— Begin —

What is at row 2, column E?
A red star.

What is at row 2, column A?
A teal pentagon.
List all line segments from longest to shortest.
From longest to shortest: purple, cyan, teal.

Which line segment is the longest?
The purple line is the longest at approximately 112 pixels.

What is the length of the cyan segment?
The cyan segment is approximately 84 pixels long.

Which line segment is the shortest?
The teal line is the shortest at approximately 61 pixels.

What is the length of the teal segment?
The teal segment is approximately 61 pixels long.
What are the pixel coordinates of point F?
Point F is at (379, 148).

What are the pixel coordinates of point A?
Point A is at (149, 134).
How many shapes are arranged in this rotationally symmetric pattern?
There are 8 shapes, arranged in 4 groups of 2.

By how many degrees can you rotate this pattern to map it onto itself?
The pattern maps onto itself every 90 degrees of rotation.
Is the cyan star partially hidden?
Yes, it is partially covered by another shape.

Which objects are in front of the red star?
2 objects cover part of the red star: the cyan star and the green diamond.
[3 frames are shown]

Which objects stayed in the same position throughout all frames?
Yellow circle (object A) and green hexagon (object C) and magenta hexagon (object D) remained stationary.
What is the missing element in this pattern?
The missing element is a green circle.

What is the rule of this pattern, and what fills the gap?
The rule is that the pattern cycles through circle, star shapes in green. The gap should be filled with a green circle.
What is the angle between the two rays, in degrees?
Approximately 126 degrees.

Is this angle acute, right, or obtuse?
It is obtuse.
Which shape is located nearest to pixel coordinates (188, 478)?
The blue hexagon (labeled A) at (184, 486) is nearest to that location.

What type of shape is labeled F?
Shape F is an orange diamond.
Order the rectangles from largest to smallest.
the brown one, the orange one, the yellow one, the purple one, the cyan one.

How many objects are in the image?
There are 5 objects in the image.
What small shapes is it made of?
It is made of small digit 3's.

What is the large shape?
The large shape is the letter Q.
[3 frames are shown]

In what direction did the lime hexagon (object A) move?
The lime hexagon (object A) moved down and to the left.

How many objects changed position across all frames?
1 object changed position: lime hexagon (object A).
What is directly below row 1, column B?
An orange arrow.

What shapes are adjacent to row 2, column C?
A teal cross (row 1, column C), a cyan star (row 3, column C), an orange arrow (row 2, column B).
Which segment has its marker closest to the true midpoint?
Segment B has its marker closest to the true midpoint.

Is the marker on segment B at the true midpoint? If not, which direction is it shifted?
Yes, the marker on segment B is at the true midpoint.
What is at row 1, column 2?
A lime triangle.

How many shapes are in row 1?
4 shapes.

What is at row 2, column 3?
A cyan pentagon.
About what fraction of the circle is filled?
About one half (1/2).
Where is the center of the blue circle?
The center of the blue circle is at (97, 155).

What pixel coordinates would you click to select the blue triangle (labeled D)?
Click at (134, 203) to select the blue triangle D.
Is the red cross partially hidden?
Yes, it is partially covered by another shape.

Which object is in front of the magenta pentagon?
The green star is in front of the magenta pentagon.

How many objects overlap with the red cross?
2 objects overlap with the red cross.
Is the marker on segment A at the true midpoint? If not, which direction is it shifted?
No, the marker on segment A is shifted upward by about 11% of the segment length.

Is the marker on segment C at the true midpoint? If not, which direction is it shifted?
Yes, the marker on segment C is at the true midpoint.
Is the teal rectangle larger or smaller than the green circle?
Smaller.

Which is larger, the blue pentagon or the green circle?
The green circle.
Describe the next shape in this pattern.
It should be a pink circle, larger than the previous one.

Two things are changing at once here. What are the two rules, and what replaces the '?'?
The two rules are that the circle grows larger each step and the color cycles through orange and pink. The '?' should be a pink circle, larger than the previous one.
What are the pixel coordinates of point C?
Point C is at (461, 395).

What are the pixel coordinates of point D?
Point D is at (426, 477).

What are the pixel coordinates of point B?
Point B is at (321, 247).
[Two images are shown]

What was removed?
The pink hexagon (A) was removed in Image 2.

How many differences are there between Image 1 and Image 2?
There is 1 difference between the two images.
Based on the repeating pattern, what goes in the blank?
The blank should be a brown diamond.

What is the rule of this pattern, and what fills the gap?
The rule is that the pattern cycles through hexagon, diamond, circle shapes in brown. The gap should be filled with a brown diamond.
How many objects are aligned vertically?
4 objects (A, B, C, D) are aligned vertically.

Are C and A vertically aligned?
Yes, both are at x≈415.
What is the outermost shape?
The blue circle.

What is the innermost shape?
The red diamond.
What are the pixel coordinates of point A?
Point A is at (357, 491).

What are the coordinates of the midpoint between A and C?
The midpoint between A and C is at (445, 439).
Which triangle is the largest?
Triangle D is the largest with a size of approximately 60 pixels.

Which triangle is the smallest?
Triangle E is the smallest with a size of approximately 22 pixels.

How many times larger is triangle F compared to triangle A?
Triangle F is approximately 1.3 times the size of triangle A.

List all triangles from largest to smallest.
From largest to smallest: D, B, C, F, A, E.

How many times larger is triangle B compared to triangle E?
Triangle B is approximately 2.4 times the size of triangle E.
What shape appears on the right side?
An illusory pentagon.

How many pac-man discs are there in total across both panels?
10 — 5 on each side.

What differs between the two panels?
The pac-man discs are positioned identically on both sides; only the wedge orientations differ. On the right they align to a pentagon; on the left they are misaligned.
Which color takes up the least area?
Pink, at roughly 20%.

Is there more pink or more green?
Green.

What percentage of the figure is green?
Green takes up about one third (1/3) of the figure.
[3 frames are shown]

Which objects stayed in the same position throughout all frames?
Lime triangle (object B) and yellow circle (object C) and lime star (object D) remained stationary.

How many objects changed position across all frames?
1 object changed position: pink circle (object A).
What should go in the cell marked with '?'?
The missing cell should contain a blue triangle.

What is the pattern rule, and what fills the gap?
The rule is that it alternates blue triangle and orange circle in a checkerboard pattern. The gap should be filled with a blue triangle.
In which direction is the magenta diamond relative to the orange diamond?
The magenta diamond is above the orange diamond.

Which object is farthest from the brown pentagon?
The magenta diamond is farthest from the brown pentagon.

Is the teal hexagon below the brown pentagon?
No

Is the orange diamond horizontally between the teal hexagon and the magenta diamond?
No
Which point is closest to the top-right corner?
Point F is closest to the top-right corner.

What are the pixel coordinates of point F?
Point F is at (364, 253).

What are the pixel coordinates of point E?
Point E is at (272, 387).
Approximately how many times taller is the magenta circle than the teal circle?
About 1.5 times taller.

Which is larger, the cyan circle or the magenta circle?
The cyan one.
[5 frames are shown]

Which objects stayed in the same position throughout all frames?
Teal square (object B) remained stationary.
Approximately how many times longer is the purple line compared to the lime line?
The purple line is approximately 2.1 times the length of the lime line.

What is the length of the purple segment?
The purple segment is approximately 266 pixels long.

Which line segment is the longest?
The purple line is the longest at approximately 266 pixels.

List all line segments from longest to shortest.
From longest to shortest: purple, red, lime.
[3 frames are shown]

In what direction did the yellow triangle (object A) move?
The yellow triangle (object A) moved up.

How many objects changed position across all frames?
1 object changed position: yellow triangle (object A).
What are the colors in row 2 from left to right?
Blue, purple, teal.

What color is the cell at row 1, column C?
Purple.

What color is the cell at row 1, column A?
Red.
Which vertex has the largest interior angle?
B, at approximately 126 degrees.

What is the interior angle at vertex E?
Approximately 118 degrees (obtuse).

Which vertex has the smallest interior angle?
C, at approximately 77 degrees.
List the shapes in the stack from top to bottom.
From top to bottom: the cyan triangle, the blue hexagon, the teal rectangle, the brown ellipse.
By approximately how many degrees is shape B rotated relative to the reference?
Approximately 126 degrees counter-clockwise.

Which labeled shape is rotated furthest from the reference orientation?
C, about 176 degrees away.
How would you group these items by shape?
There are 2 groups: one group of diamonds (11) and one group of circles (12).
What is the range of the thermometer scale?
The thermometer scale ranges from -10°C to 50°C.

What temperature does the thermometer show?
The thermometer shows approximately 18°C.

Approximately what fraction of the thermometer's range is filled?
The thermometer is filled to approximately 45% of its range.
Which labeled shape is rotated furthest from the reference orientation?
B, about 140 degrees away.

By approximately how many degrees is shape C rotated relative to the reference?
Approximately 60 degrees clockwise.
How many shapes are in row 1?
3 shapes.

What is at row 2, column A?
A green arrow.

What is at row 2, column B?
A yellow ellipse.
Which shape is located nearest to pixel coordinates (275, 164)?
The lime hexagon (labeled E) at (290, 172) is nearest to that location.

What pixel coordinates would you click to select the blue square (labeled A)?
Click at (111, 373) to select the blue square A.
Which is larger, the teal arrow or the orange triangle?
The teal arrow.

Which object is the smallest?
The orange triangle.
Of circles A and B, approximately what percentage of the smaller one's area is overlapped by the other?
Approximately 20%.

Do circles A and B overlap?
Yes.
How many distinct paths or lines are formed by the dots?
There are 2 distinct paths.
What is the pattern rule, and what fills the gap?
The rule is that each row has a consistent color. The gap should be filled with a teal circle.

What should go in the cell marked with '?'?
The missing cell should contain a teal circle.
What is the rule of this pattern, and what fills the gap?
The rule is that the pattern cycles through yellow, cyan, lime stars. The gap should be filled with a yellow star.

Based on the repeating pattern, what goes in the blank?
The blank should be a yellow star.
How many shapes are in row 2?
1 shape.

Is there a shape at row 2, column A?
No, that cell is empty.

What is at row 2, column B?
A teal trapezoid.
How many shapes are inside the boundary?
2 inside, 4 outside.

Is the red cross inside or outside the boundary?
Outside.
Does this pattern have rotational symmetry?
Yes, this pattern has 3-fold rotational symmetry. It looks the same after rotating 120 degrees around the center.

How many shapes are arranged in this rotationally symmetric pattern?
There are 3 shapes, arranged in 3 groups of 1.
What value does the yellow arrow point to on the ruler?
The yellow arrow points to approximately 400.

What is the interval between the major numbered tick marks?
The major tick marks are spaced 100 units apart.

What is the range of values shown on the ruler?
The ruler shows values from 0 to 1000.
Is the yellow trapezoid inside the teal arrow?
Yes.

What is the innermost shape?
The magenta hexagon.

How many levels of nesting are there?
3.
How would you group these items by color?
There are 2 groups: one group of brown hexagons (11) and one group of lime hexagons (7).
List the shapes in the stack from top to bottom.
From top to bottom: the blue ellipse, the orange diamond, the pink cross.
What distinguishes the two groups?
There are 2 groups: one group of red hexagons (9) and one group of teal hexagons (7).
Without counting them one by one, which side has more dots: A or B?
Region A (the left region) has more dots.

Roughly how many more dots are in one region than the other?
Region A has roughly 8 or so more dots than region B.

— End —

*EXERCISE*
Return the lines from the line containing "Without counting them" to the end of the entries above, exactly as they appear and with no other output.

*WRITTEN SOLUTION*
Without counting them one by one, which side has more dots: A or B?
Region A (the left region) has more dots.

Roughly how many more dots are in one region than the other?
Region A has roughly 8 or so more dots than region B.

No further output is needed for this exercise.